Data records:
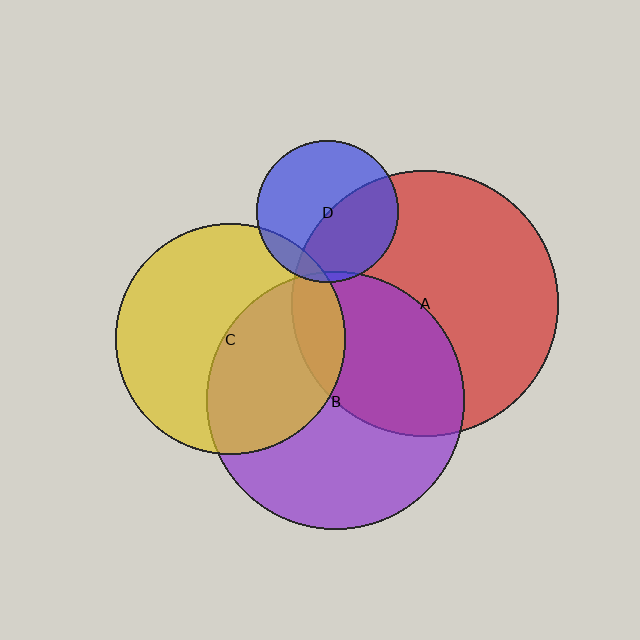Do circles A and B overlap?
Yes.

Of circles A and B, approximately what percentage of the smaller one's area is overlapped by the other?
Approximately 40%.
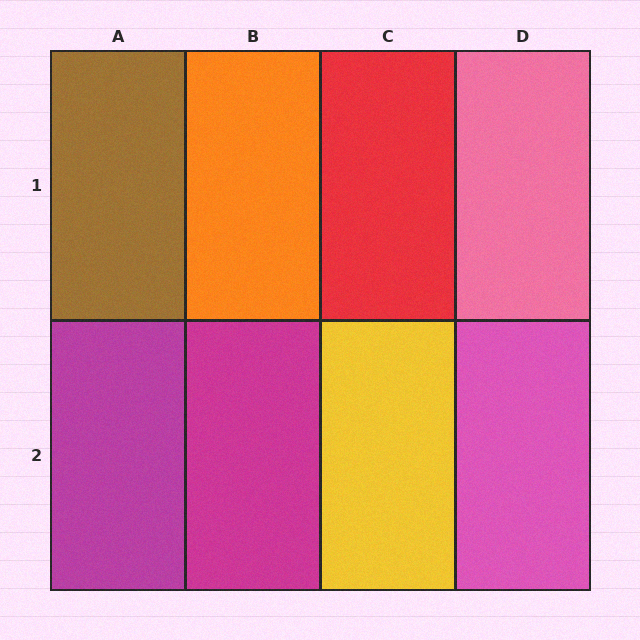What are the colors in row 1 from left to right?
Brown, orange, red, pink.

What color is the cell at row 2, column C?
Yellow.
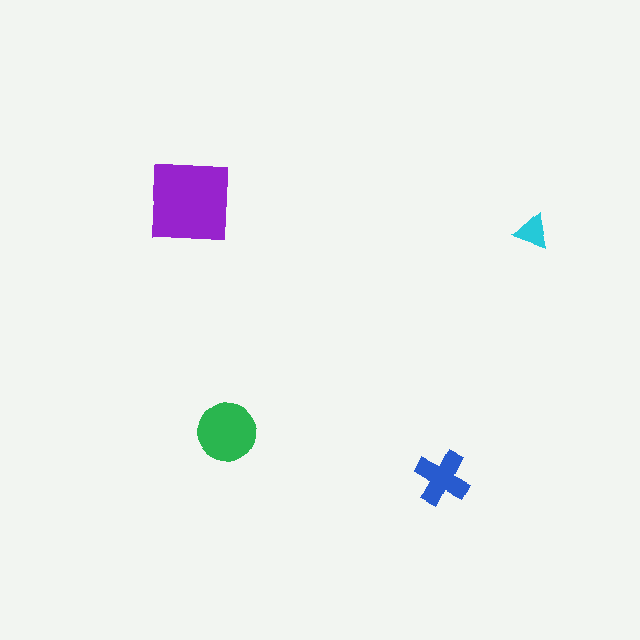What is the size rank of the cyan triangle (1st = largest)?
4th.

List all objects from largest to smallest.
The purple square, the green circle, the blue cross, the cyan triangle.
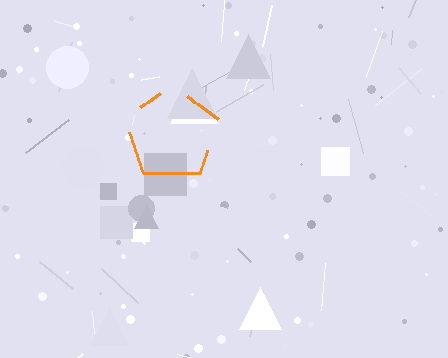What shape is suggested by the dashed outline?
The dashed outline suggests a pentagon.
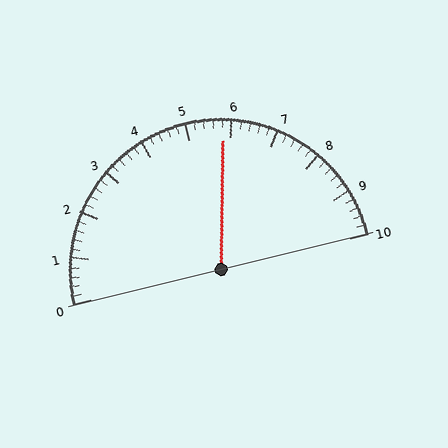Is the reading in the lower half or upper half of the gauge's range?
The reading is in the upper half of the range (0 to 10).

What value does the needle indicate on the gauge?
The needle indicates approximately 5.8.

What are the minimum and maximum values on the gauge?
The gauge ranges from 0 to 10.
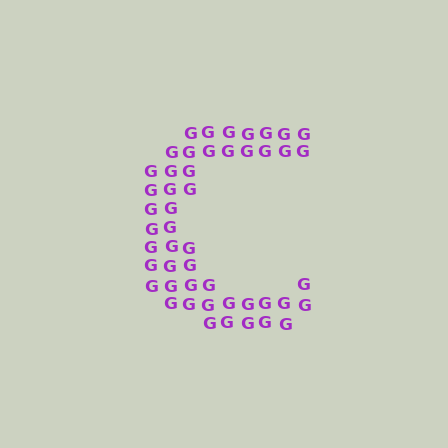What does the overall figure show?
The overall figure shows the letter C.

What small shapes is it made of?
It is made of small letter G's.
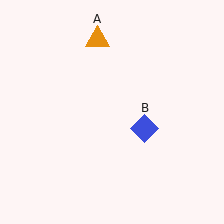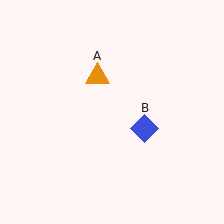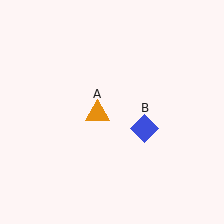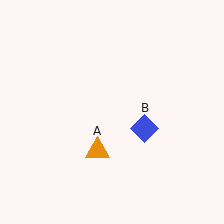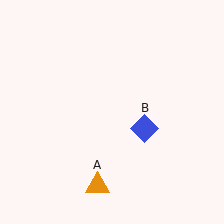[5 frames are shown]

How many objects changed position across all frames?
1 object changed position: orange triangle (object A).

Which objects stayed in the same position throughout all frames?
Blue diamond (object B) remained stationary.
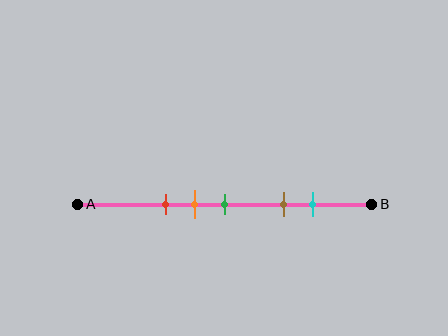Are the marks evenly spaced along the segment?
No, the marks are not evenly spaced.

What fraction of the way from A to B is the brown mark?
The brown mark is approximately 70% (0.7) of the way from A to B.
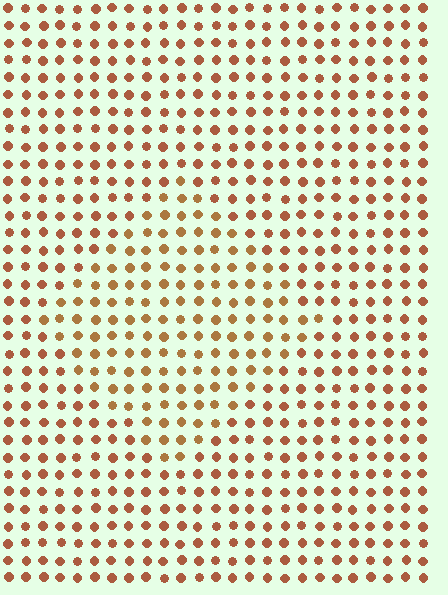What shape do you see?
I see a diamond.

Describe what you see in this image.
The image is filled with small brown elements in a uniform arrangement. A diamond-shaped region is visible where the elements are tinted to a slightly different hue, forming a subtle color boundary.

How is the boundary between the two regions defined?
The boundary is defined purely by a slight shift in hue (about 16 degrees). Spacing, size, and orientation are identical on both sides.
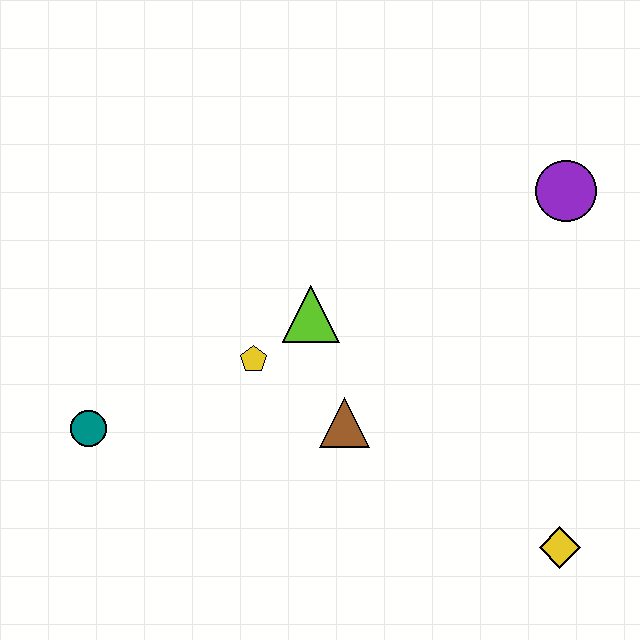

Instructions to follow:
Return verbatim every line from the line containing "Which objects stayed" to the last line of the entries above, inclusive, and leave out the pictures.

Response to the task:
Which objects stayed in the same position throughout all frames?
Blue diamond (object B) remained stationary.
Are the marks evenly spaced along the segment?
No, the marks are not evenly spaced.

What fraction of the way from A to B is the brown mark?
The brown mark is approximately 70% (0.7) of the way from A to B.
What shape do you see?
I see a diamond.

Describe what you see in this image.
The image is filled with small brown elements in a uniform arrangement. A diamond-shaped region is visible where the elements are tinted to a slightly different hue, forming a subtle color boundary.

How is the boundary between the two regions defined?
The boundary is defined purely by a slight shift in hue (about 16 degrees). Spacing, size, and orientation are identical on both sides.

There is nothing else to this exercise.